DATA:
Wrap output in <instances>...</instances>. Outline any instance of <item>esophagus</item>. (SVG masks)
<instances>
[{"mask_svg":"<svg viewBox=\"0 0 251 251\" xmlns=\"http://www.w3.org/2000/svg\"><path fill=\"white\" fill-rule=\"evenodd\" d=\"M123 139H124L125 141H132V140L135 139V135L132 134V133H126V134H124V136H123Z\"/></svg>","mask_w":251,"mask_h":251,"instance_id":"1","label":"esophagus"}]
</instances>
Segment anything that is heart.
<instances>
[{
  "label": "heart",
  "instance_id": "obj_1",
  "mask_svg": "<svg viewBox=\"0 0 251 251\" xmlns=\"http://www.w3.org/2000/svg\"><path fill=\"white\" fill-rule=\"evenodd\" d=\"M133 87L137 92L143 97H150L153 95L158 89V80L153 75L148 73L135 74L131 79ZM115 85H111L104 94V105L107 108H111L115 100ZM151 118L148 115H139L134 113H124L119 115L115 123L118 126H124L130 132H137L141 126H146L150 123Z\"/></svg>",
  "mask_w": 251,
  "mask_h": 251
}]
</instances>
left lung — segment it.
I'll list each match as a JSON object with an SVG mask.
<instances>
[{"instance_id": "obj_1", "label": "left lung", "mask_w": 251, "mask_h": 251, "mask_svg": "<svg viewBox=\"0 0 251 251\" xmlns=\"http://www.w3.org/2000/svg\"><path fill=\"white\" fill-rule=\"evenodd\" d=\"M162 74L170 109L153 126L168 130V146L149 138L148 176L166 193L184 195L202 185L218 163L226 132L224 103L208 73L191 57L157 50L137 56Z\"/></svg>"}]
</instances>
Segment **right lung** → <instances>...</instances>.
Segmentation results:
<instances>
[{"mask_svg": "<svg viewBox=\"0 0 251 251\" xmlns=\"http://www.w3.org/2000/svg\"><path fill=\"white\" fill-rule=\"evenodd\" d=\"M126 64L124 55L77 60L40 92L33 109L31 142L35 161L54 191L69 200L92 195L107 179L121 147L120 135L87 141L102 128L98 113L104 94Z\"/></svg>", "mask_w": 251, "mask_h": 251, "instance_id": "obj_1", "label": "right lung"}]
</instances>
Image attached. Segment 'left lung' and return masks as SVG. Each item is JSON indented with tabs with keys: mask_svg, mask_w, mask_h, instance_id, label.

WORK TO COMPLETE: Copy out every line in the entries above that contains the word "with".

EXPECTED ANSWER:
I'll list each match as a JSON object with an SVG mask.
Image attached. Segment 'left lung' and return masks as SVG. Each item is JSON indented with tabs with keys: mask_svg, mask_w, mask_h, instance_id, label.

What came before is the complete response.